Stored entries:
┄┄┄┄┄┄

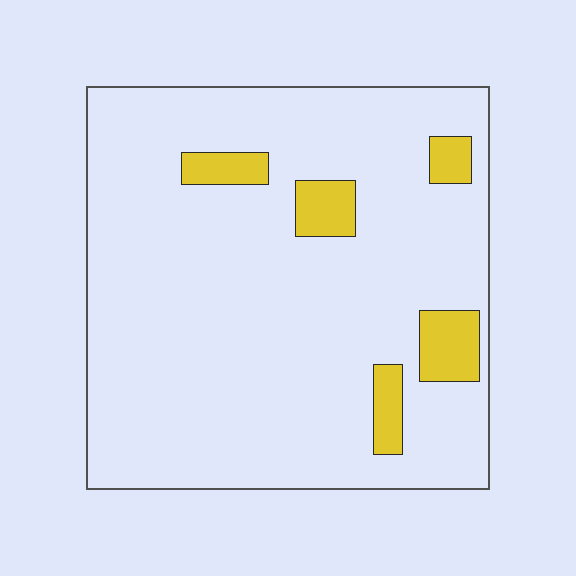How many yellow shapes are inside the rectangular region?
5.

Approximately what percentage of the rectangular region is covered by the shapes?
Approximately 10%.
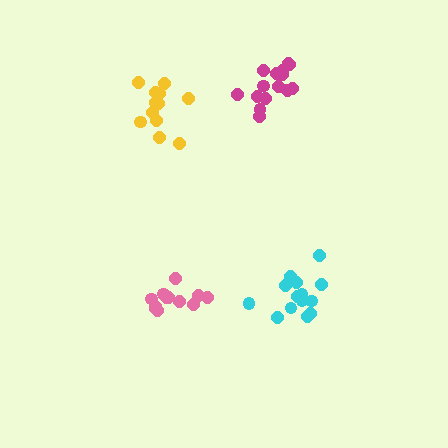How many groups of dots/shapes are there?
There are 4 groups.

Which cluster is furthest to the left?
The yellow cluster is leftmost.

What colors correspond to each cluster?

┄┄┄┄┄┄

◆ **DIRECTIVE**: Word for word, quote the lines above. Omit the pictures.

◆ **FINISHED EXERCISE**:
How many yellow shapes are inside the rectangular region?
5.

Approximately what percentage of the rectangular region is covered by the shapes?
Approximately 10%.
How many groups of dots/shapes are there?
There are 4 groups.

Which cluster is furthest to the left?
The yellow cluster is leftmost.

What colors correspond to each cluster?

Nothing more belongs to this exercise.